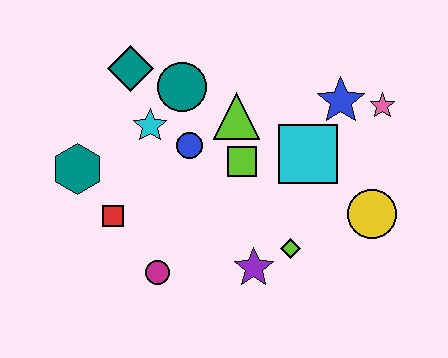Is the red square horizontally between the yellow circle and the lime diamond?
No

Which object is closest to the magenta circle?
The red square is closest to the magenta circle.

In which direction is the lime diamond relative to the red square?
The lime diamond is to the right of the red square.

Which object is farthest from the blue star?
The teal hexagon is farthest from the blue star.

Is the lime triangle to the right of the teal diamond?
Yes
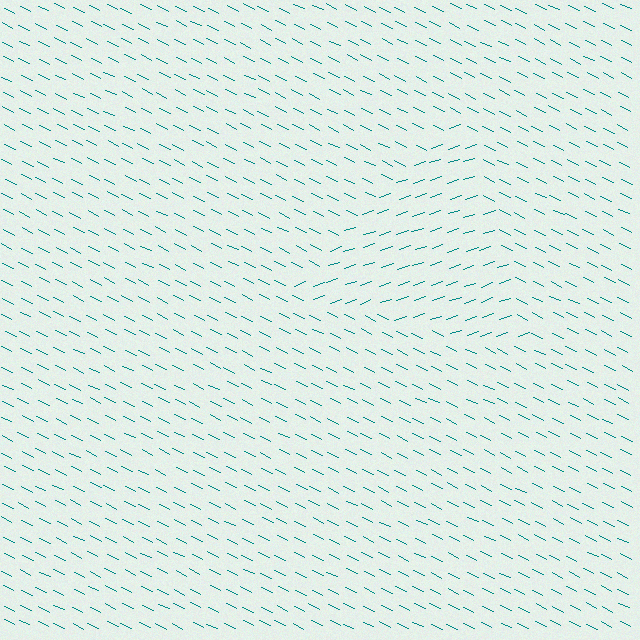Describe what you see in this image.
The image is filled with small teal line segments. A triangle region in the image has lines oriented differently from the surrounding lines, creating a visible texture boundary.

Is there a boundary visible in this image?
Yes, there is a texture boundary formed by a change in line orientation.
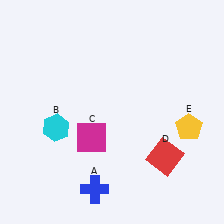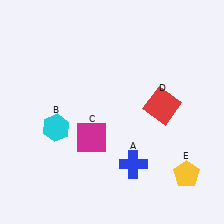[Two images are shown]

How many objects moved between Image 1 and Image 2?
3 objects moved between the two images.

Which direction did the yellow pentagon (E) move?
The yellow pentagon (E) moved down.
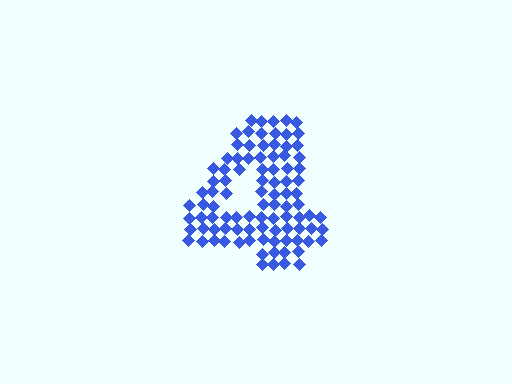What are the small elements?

○ ○ ○ ○ ○

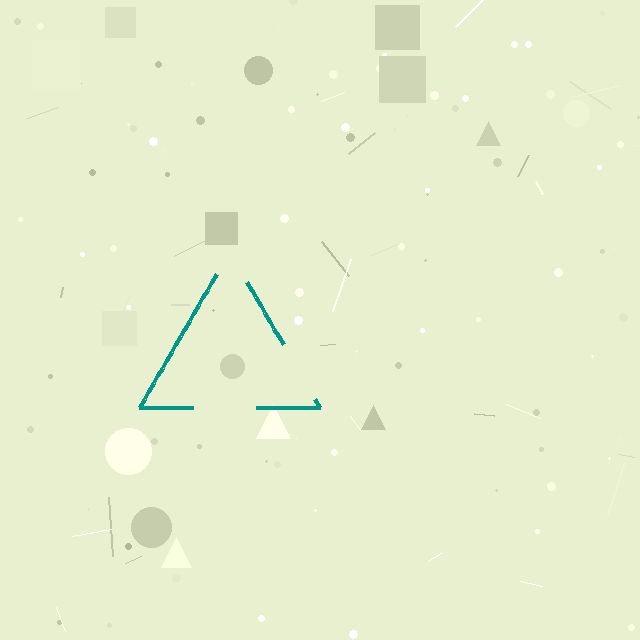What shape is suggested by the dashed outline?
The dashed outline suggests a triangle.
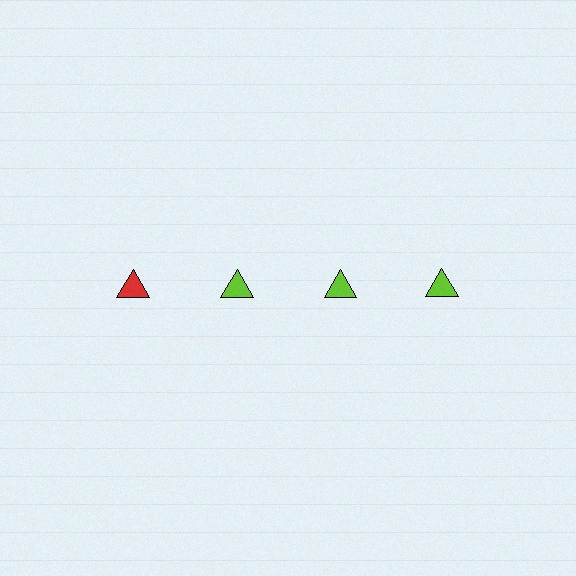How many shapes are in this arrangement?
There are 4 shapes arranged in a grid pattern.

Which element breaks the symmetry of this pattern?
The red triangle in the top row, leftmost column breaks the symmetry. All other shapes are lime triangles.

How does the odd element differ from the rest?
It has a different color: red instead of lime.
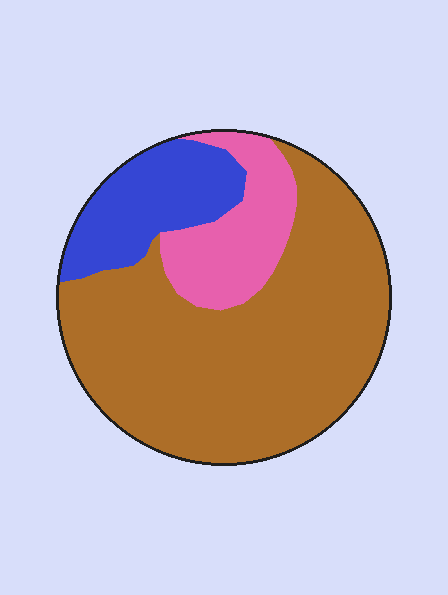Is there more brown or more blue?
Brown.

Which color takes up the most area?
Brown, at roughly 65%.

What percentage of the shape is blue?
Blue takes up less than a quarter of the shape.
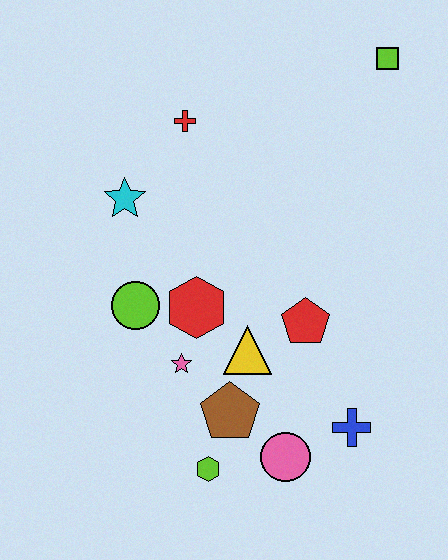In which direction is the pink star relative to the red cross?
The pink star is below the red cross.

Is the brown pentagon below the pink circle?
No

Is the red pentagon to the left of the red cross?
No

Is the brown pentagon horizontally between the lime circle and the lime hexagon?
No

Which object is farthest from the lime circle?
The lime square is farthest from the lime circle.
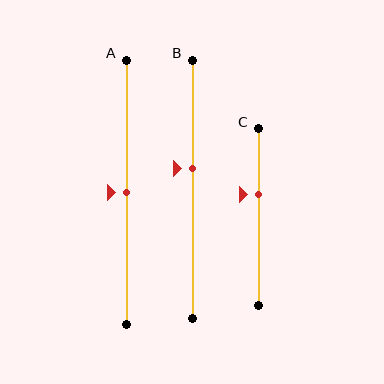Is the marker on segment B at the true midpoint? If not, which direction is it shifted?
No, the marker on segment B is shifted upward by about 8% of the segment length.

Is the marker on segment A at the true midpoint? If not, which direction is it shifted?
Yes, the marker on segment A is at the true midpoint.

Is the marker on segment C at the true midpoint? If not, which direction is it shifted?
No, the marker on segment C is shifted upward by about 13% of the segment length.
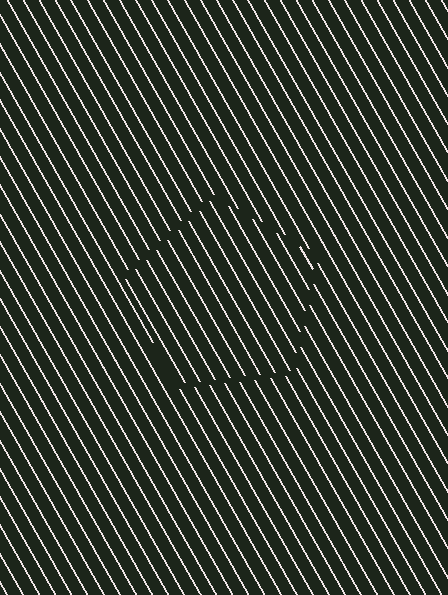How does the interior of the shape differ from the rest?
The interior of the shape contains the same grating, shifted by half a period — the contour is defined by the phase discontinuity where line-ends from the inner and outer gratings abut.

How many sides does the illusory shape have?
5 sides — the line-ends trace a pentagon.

○ ○ ○ ○ ○

__THE TASK__
What lines above run from the one with "Is the lime triangle" to the one with "What are the small elements?"? Give them again exactly, ends included, and leave the pictures out.

__ANSWER IN FULL__
Is the lime triangle to the right of the teal diamond?
Yes
Describe what you see in this image.
The image is filled with small teal line segments. A triangle region in the image has lines oriented differently from the surrounding lines, creating a visible texture boundary.

Is there a boundary visible in this image?
Yes, there is a texture boundary formed by a change in line orientation.
[Two images are shown]

How many objects moved between Image 1 and Image 2?
3 objects moved between the two images.

Which direction did the yellow pentagon (E) move?
The yellow pentagon (E) moved down.
What are the small elements?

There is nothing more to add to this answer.